__What you need to do__
From the listing that follows, output everything exactly except the pictures.

☆ ☆ ☆ ☆ ☆

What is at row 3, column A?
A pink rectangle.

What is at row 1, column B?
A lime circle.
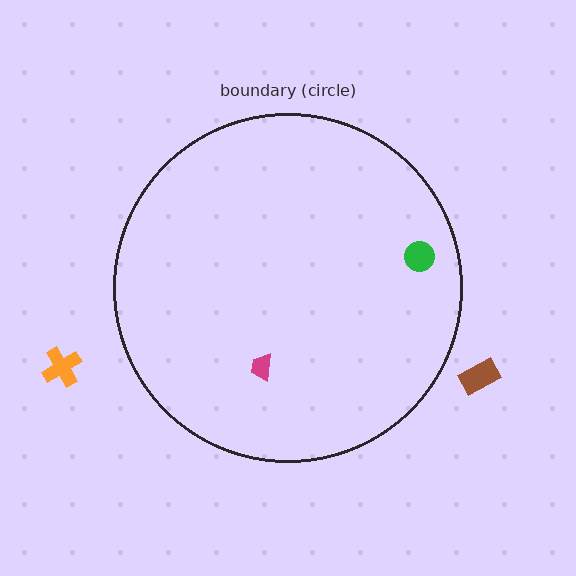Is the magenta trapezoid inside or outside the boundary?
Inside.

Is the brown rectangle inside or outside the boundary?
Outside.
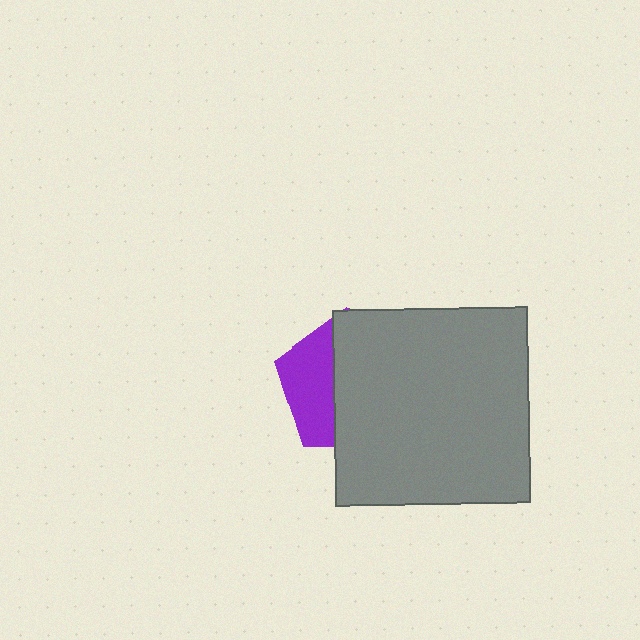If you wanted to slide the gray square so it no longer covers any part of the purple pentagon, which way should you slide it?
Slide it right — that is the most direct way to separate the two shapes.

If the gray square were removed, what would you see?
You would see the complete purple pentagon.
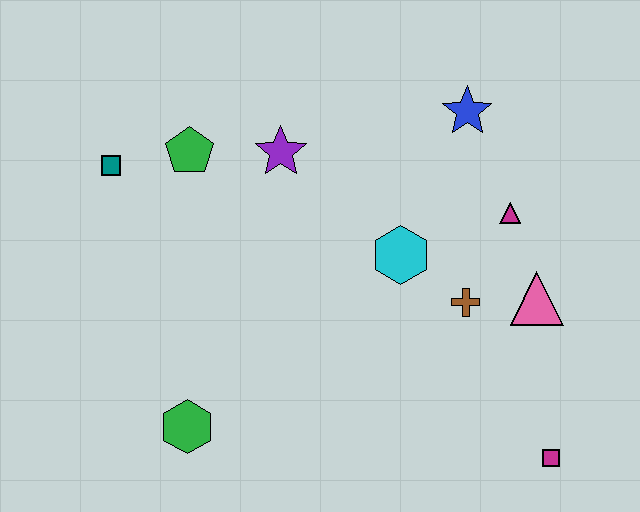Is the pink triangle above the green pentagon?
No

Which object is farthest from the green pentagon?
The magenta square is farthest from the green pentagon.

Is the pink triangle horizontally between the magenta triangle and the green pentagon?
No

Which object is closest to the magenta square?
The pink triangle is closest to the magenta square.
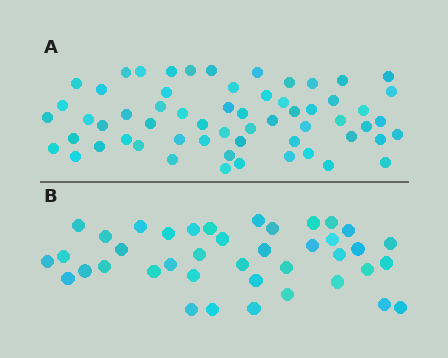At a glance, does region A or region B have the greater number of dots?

☆ ☆ ☆ ☆ ☆

__Solution to this task__
What is at row 3, column A?
A pink rectangle.

What is at row 1, column B?
A lime circle.
Is the magenta trapezoid inside or outside the boundary?
Inside.

Is the brown rectangle inside or outside the boundary?
Outside.
If you wanted to slide the gray square so it no longer covers any part of the purple pentagon, which way should you slide it?
Slide it right — that is the most direct way to separate the two shapes.

If the gray square were removed, what would you see?
You would see the complete purple pentagon.
Is the pink triangle above the green pentagon?
No

Which object is farthest from the green pentagon?
The magenta square is farthest from the green pentagon.

Is the pink triangle horizontally between the magenta triangle and the green pentagon?
No

Which object is closest to the magenta square?
The pink triangle is closest to the magenta square.
At a glance, does region A or region B have the greater number of dots?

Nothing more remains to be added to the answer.